Given task ▸ Everything from the line that contains "What is the distance between points A and B?" through the last line of the listing must be copied exactly, with both of those lines included and no others.

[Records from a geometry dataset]

_____

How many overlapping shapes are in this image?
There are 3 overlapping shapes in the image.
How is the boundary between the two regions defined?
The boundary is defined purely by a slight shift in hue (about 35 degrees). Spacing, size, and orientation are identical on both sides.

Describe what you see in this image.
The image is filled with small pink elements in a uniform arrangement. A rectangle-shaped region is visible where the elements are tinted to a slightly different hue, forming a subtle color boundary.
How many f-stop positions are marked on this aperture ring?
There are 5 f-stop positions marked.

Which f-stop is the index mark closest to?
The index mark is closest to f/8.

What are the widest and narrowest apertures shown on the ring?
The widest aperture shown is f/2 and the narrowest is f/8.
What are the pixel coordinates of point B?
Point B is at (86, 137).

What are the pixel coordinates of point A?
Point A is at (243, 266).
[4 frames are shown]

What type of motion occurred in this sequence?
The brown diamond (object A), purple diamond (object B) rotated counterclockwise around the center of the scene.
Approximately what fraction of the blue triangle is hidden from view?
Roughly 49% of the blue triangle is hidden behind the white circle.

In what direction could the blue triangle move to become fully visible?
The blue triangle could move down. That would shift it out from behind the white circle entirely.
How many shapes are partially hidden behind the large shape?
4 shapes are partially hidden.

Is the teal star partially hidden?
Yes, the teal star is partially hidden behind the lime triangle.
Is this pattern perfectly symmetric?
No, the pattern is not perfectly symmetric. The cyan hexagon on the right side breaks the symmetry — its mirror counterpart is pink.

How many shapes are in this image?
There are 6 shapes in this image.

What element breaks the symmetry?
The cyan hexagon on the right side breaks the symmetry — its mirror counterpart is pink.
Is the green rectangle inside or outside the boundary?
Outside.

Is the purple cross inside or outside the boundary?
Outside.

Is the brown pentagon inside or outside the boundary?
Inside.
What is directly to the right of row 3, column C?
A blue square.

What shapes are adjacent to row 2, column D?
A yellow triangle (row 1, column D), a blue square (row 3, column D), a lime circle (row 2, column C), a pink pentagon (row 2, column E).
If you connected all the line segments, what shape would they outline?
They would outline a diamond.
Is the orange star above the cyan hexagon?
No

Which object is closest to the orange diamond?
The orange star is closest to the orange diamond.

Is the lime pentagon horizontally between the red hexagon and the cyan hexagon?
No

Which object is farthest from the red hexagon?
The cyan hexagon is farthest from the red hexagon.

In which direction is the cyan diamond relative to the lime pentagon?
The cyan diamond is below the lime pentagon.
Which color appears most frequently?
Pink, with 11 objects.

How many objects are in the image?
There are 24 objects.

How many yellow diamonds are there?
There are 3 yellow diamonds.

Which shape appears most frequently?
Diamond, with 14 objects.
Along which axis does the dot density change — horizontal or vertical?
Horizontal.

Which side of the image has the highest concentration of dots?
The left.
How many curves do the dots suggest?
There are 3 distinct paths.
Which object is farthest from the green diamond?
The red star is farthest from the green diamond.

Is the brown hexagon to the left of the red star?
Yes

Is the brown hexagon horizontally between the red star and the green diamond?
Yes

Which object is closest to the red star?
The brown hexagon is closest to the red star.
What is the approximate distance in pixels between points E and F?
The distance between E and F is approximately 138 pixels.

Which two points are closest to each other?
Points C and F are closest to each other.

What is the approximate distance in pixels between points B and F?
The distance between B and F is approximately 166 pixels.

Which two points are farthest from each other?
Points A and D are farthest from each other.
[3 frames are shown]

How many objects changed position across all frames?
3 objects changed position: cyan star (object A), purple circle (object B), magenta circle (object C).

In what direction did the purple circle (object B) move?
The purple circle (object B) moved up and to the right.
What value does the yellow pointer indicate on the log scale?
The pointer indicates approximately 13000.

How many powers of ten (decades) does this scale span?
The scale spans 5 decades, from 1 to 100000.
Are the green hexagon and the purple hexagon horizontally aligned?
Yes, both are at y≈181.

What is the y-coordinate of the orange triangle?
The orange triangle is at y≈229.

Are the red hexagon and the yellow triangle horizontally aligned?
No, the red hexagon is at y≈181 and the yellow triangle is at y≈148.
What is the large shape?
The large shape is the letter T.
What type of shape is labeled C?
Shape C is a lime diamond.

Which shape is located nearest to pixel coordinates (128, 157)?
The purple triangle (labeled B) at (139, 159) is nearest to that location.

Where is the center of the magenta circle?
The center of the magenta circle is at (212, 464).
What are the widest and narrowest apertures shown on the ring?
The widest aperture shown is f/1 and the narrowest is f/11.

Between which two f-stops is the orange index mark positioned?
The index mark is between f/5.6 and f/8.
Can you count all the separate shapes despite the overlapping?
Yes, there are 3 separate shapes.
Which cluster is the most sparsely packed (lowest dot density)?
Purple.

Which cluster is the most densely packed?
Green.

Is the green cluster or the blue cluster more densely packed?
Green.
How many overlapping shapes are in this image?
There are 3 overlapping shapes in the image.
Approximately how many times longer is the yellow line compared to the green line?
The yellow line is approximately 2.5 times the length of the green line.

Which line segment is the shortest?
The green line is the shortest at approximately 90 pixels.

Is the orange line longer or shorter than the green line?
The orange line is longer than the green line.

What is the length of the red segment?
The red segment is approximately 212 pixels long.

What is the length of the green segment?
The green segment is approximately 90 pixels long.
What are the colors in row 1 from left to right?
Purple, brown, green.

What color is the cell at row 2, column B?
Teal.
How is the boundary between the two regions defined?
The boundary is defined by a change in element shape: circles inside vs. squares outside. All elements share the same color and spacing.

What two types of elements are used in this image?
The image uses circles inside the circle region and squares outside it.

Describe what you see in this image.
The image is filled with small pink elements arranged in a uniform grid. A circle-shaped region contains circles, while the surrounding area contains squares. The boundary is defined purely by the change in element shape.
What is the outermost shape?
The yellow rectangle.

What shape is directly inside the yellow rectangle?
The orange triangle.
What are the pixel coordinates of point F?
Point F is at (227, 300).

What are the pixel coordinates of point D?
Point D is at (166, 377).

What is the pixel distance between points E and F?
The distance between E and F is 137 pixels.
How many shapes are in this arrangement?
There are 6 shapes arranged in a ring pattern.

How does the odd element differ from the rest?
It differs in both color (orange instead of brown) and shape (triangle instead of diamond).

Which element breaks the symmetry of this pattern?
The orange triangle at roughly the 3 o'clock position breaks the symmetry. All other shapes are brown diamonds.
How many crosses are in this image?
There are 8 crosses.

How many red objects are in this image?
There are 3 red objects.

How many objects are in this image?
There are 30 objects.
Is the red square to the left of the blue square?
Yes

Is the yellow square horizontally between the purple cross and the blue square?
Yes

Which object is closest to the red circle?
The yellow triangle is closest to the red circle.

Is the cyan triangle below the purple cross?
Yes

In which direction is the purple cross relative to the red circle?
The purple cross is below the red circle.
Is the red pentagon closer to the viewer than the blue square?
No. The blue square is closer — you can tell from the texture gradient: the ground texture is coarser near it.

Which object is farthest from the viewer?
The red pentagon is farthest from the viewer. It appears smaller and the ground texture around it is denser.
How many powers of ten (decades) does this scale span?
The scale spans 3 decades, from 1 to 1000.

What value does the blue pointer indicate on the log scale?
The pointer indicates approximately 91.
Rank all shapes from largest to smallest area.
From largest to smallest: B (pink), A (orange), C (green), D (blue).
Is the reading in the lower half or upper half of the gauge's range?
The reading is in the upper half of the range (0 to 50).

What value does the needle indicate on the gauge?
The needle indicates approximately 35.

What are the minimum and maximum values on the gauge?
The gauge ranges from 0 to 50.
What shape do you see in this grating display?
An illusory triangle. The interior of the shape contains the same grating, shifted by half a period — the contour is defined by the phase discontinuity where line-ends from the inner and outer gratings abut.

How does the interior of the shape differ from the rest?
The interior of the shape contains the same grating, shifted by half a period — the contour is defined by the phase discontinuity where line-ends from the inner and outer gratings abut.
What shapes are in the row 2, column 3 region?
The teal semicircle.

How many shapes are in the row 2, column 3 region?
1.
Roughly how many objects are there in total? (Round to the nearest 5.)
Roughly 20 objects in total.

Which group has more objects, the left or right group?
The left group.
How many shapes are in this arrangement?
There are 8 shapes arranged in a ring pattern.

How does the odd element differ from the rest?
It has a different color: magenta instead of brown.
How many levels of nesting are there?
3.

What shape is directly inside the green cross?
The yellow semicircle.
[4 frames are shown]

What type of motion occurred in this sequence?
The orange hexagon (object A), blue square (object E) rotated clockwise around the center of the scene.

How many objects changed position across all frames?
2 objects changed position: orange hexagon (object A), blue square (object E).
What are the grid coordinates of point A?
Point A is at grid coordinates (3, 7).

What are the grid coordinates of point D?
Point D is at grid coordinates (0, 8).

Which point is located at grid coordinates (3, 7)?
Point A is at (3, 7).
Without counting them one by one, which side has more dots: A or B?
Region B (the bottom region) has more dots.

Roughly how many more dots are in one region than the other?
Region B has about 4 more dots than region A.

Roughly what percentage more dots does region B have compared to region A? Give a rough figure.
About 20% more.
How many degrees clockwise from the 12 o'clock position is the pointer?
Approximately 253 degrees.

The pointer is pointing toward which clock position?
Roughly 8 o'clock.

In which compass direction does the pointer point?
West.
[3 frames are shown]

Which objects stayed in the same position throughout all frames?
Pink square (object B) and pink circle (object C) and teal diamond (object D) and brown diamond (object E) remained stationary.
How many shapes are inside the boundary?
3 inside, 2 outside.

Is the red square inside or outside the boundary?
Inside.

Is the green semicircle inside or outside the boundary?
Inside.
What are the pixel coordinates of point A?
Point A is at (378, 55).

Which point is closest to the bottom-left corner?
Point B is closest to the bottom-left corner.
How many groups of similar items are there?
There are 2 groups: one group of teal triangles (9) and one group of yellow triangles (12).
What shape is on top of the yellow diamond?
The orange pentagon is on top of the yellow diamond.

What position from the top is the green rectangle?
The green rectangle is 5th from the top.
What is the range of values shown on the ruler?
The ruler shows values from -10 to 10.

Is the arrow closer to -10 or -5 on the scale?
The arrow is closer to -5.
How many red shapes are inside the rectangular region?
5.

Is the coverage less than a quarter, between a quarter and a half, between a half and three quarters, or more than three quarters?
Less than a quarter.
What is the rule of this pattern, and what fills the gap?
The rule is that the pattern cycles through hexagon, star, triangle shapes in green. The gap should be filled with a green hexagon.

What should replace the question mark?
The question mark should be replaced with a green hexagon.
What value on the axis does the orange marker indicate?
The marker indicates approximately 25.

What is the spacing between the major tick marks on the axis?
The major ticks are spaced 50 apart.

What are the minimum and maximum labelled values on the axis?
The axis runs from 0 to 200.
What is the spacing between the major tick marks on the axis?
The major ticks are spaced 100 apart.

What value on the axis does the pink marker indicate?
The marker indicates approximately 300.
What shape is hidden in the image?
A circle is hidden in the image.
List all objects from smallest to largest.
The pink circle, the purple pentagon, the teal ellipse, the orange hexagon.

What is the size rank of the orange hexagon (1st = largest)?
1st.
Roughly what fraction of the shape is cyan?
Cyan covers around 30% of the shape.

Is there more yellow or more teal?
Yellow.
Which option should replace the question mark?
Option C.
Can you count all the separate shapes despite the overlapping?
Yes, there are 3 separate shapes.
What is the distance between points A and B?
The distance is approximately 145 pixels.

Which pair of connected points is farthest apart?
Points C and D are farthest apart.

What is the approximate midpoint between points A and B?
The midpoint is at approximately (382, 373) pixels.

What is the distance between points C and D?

_____

Response ▸
What is the distance between points A and B?
The distance is approximately 145 pixels.

Which pair of connected points is farthest apart?
Points C and D are farthest apart.

What is the approximate midpoint between points A and B?
The midpoint is at approximately (382, 373) pixels.

What is the distance between points C and D?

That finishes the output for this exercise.